▸ **Exercise aim**
Transcribe the lines below verbatim, skipping the images.

Records from a geometry dataset:
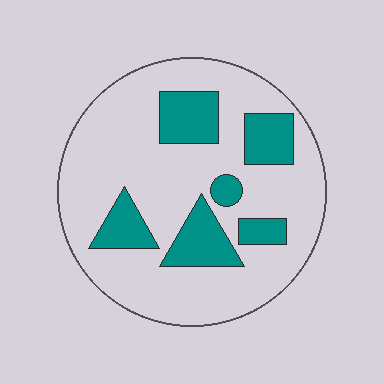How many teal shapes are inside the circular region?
6.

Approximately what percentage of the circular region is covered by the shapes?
Approximately 25%.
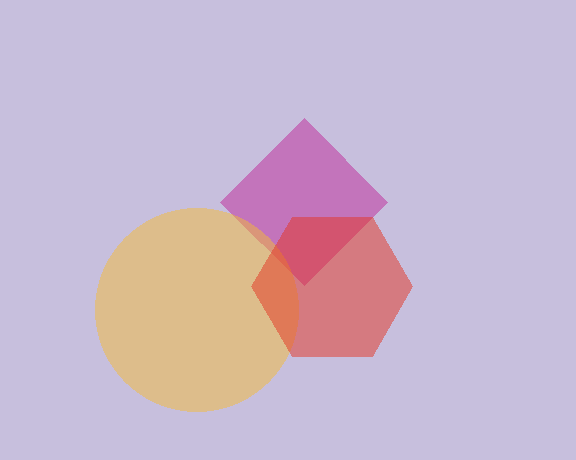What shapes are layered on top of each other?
The layered shapes are: a magenta diamond, a yellow circle, a red hexagon.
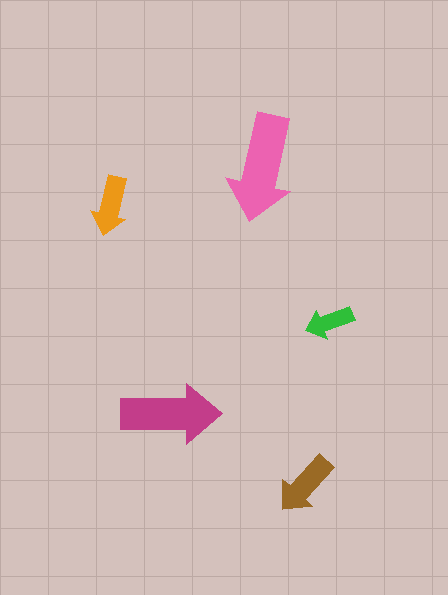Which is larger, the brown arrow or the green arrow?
The brown one.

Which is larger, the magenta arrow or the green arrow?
The magenta one.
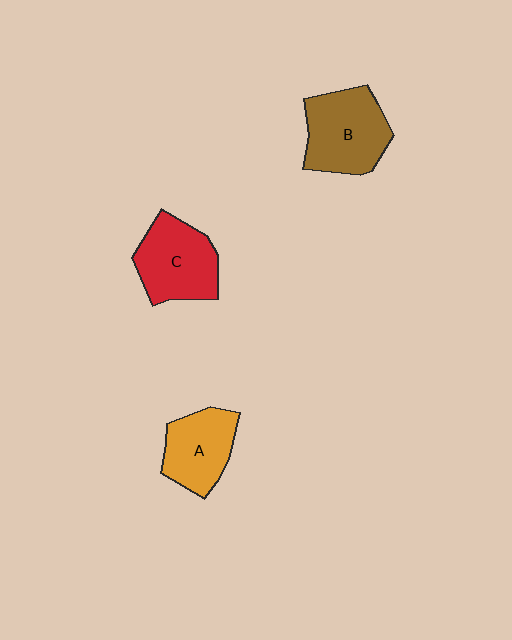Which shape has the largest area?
Shape B (brown).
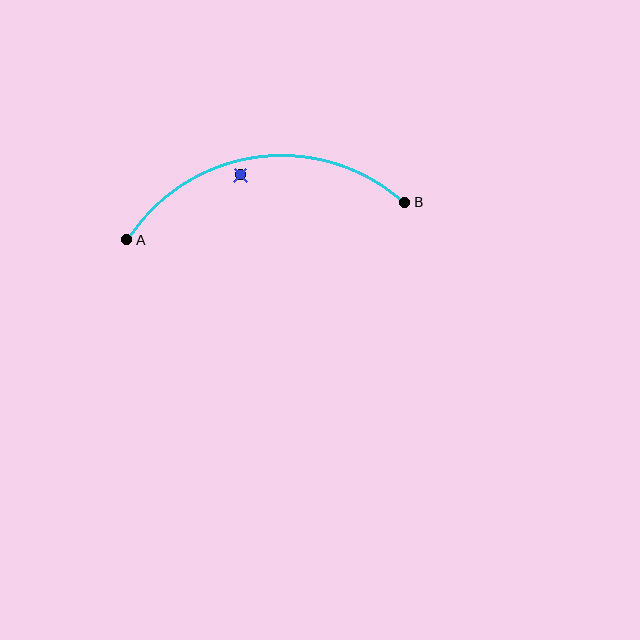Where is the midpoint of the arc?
The arc midpoint is the point on the curve farthest from the straight line joining A and B. It sits above that line.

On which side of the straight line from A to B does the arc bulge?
The arc bulges above the straight line connecting A and B.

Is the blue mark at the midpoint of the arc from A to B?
No — the blue mark does not lie on the arc at all. It sits slightly inside the curve.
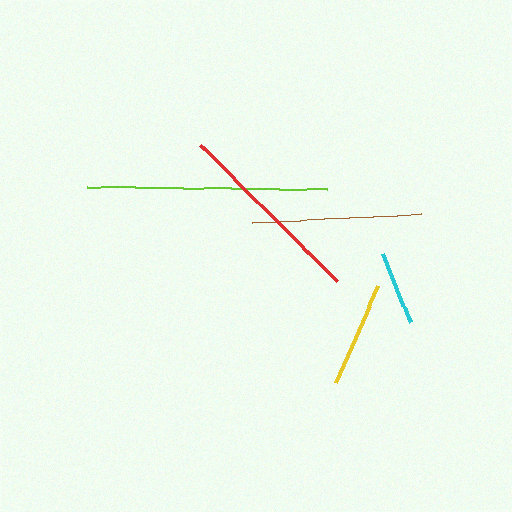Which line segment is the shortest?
The cyan line is the shortest at approximately 74 pixels.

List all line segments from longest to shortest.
From longest to shortest: lime, red, brown, yellow, cyan.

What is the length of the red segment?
The red segment is approximately 193 pixels long.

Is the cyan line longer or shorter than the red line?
The red line is longer than the cyan line.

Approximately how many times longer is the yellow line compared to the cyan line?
The yellow line is approximately 1.4 times the length of the cyan line.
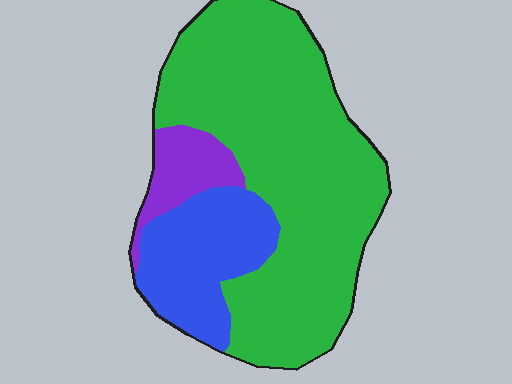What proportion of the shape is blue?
Blue takes up about one fifth (1/5) of the shape.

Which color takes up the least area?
Purple, at roughly 10%.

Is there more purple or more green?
Green.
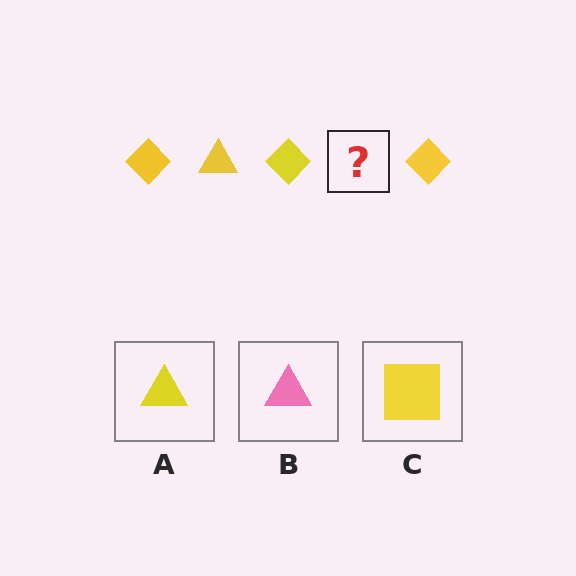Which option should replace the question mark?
Option A.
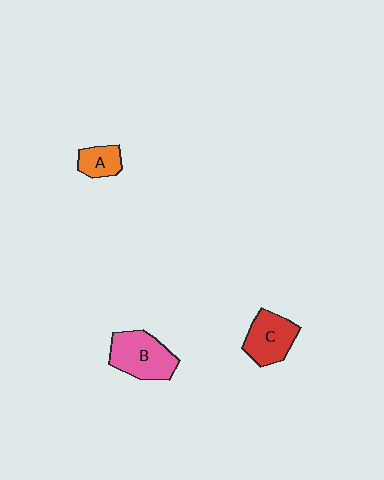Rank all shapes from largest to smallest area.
From largest to smallest: B (pink), C (red), A (orange).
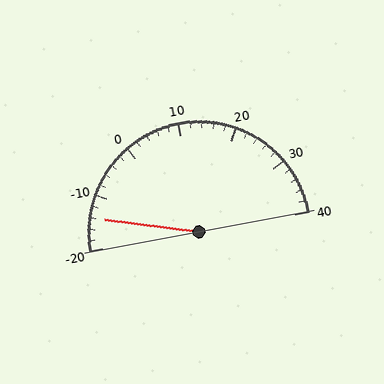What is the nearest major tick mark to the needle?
The nearest major tick mark is -10.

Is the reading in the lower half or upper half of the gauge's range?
The reading is in the lower half of the range (-20 to 40).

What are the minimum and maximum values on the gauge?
The gauge ranges from -20 to 40.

▸ **Complete answer**
How many teal shapes are inside the circular region?
6.

Approximately what percentage of the circular region is covered by the shapes?
Approximately 25%.
What shapes are layered on top of each other?
The layered shapes are: a magenta diamond, a yellow circle, a red hexagon.
Which is larger, the brown arrow or the green arrow?
The brown one.

Which is larger, the magenta arrow or the green arrow?
The magenta one.
Which shape has the largest area?
Shape B (brown).
Where is the midpoint of the arc?
The arc midpoint is the point on the curve farthest from the straight line joining A and B. It sits above that line.

On which side of the straight line from A to B does the arc bulge?
The arc bulges above the straight line connecting A and B.

Is the blue mark at the midpoint of the arc from A to B?
No — the blue mark does not lie on the arc at all. It sits slightly inside the curve.
Which line segment is the shortest?
The cyan line is the shortest at approximately 74 pixels.

List all line segments from longest to shortest.
From longest to shortest: lime, red, brown, yellow, cyan.

What is the length of the red segment?
The red segment is approximately 193 pixels long.

Is the cyan line longer or shorter than the red line?
The red line is longer than the cyan line.

Approximately how many times longer is the yellow line compared to the cyan line?
The yellow line is approximately 1.4 times the length of the cyan line.
What proportion of the shape is blue?
Blue takes up about one fifth (1/5) of the shape.

Which color takes up the least area?
Purple, at roughly 10%.

Is there more purple or more green?
Green.
Which option should replace the question mark?
Option A.
Rank all shapes from largest to smallest area.
From largest to smallest: B (pink), C (red), A (orange).
What is the nearest major tick mark to the needle?
The nearest major tick mark is -10.

Is the reading in the lower half or upper half of the gauge's range?
The reading is in the lower half of the range (-20 to 40).

What are the minimum and maximum values on the gauge?
The gauge ranges from -20 to 40.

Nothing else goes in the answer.